__What you will do__. Could you transcribe the material below exactly, without leaving out a single line?

(Stored items from a collection)

►

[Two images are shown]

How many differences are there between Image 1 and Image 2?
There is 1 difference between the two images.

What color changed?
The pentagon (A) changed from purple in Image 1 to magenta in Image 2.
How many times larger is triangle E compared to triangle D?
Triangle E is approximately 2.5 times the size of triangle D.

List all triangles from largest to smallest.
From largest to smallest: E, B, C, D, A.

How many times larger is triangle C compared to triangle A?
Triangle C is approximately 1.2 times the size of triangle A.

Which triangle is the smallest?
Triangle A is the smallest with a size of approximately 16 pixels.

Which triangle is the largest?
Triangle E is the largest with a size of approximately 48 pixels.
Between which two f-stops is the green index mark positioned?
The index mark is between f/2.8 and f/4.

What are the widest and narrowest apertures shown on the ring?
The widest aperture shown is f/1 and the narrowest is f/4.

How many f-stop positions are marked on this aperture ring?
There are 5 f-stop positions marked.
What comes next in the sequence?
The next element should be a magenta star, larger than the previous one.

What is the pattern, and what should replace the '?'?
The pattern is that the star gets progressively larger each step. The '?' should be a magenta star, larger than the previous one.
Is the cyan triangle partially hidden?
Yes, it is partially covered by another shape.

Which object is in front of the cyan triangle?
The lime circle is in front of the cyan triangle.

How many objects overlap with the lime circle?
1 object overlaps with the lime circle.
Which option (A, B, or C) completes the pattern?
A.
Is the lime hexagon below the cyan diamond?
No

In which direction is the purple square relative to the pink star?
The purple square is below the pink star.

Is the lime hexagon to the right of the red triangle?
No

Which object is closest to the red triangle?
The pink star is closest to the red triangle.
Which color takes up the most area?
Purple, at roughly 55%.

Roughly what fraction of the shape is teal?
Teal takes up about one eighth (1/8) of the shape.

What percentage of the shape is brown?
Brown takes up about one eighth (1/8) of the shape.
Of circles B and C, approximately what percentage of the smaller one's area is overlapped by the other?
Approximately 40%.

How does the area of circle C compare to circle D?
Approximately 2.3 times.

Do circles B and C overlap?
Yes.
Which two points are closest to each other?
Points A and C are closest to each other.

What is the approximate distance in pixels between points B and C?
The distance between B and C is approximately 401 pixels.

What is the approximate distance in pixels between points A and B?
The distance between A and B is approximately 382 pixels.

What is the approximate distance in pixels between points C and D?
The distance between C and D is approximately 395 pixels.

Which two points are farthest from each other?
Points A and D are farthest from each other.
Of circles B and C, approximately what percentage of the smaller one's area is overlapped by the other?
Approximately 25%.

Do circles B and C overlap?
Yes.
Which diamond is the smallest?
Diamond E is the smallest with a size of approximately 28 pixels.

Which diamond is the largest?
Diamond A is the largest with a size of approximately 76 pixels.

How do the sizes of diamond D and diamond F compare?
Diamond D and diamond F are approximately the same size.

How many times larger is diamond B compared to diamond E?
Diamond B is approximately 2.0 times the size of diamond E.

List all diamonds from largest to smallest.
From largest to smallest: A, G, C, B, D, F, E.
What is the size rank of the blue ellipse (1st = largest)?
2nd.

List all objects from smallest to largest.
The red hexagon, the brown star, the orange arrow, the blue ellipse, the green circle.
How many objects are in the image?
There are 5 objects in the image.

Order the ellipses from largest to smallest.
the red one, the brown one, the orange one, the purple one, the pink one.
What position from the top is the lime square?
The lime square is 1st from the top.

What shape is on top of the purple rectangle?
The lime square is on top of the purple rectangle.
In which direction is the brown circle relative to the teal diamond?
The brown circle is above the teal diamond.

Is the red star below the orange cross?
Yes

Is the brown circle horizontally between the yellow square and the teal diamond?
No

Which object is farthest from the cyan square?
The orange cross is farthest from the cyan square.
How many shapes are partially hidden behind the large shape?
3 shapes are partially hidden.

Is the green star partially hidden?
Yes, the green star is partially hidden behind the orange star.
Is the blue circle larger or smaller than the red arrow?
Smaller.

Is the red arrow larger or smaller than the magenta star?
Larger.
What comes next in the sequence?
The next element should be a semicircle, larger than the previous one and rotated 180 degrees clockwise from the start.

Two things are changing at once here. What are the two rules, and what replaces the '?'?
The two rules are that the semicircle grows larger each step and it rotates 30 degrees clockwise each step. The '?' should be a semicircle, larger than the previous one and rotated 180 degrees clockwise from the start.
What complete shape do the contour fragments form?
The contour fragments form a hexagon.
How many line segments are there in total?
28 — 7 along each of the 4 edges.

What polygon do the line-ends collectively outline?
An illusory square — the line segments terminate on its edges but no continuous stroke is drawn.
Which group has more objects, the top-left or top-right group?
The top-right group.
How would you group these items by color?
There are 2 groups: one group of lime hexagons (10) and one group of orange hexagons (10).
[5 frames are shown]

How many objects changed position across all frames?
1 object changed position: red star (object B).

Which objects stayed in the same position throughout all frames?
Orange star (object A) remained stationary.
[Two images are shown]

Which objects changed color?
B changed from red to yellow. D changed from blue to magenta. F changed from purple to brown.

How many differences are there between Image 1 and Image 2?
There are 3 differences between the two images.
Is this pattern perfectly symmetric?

◄

__Solution to this task__.
[Two images are shown]

How many differences are there between Image 1 and Image 2?
There is 1 difference between the two images.

What color changed?
The pentagon (A) changed from purple in Image 1 to magenta in Image 2.
How many times larger is triangle E compared to triangle D?
Triangle E is approximately 2.5 times the size of triangle D.

List all triangles from largest to smallest.
From largest to smallest: E, B, C, D, A.

How many times larger is triangle C compared to triangle A?
Triangle C is approximately 1.2 times the size of triangle A.

Which triangle is the smallest?
Triangle A is the smallest with a size of approximately 16 pixels.

Which triangle is the largest?
Triangle E is the largest with a size of approximately 48 pixels.
Between which two f-stops is the green index mark positioned?
The index mark is between f/2.8 and f/4.

What are the widest and narrowest apertures shown on the ring?
The widest aperture shown is f/1 and the narrowest is f/4.

How many f-stop positions are marked on this aperture ring?
There are 5 f-stop positions marked.
What comes next in the sequence?
The next element should be a magenta star, larger than the previous one.

What is the pattern, and what should replace the '?'?
The pattern is that the star gets progressively larger each step. The '?' should be a magenta star, larger than the previous one.
Is the cyan triangle partially hidden?
Yes, it is partially covered by another shape.

Which object is in front of the cyan triangle?
The lime circle is in front of the cyan triangle.

How many objects overlap with the lime circle?
1 object overlaps with the lime circle.
Which option (A, B, or C) completes the pattern?
A.
Is the lime hexagon below the cyan diamond?
No

In which direction is the purple square relative to the pink star?
The purple square is below the pink star.

Is the lime hexagon to the right of the red triangle?
No

Which object is closest to the red triangle?
The pink star is closest to the red triangle.
Which color takes up the most area?
Purple, at roughly 55%.

Roughly what fraction of the shape is teal?
Teal takes up about one eighth (1/8) of the shape.

What percentage of the shape is brown?
Brown takes up about one eighth (1/8) of the shape.
Of circles B and C, approximately what percentage of the smaller one's area is overlapped by the other?
Approximately 40%.

How does the area of circle C compare to circle D?
Approximately 2.3 times.

Do circles B and C overlap?
Yes.
Which two points are closest to each other?
Points A and C are closest to each other.

What is the approximate distance in pixels between points B and C?
The distance between B and C is approximately 401 pixels.

What is the approximate distance in pixels between points A and B?
The distance between A and B is approximately 382 pixels.

What is the approximate distance in pixels between points C and D?
The distance between C and D is approximately 395 pixels.

Which two points are farthest from each other?
Points A and D are farthest from each other.
Of circles B and C, approximately what percentage of the smaller one's area is overlapped by the other?
Approximately 25%.

Do circles B and C overlap?
Yes.
Which diamond is the smallest?
Diamond E is the smallest with a size of approximately 28 pixels.

Which diamond is the largest?
Diamond A is the largest with a size of approximately 76 pixels.

How do the sizes of diamond D and diamond F compare?
Diamond D and diamond F are approximately the same size.

How many times larger is diamond B compared to diamond E?
Diamond B is approximately 2.0 times the size of diamond E.

List all diamonds from largest to smallest.
From largest to smallest: A, G, C, B, D, F, E.
What is the size rank of the blue ellipse (1st = largest)?
2nd.

List all objects from smallest to largest.
The red hexagon, the brown star, the orange arrow, the blue ellipse, the green circle.
How many objects are in the image?
There are 5 objects in the image.

Order the ellipses from largest to smallest.
the red one, the brown one, the orange one, the purple one, the pink one.
What position from the top is the lime square?
The lime square is 1st from the top.

What shape is on top of the purple rectangle?
The lime square is on top of the purple rectangle.
In which direction is the brown circle relative to the teal diamond?
The brown circle is above the teal diamond.

Is the red star below the orange cross?
Yes

Is the brown circle horizontally between the yellow square and the teal diamond?
No

Which object is farthest from the cyan square?
The orange cross is farthest from the cyan square.
How many shapes are partially hidden behind the large shape?
3 shapes are partially hidden.

Is the green star partially hidden?
Yes, the green star is partially hidden behind the orange star.
Is the blue circle larger or smaller than the red arrow?
Smaller.

Is the red arrow larger or smaller than the magenta star?
Larger.
What comes next in the sequence?
The next element should be a semicircle, larger than the previous one and rotated 180 degrees clockwise from the start.

Two things are changing at once here. What are the two rules, and what replaces the '?'?
The two rules are that the semicircle grows larger each step and it rotates 30 degrees clockwise each step. The '?' should be a semicircle, larger than the previous one and rotated 180 degrees clockwise from the start.
What complete shape do the contour fragments form?
The contour fragments form a hexagon.
How many line segments are there in total?
28 — 7 along each of the 4 edges.

What polygon do the line-ends collectively outline?
An illusory square — the line segments terminate on its edges but no continuous stroke is drawn.
Which group has more objects, the top-left or top-right group?
The top-right group.
How would you group these items by color?
There are 2 groups: one group of lime hexagons (10) and one group of orange hexagons (10).
[5 frames are shown]

How many objects changed position across all frames?
1 object changed position: red star (object B).

Which objects stayed in the same position throughout all frames?
Orange star (object A) remained stationary.
[Two images are shown]

Which objects changed color?
B changed from red to yellow. D changed from blue to magenta. F changed from purple to brown.

How many differences are there between Image 1 and Image 2?
There are 3 differences between the two images.
Is this pattern perfectly symmetric?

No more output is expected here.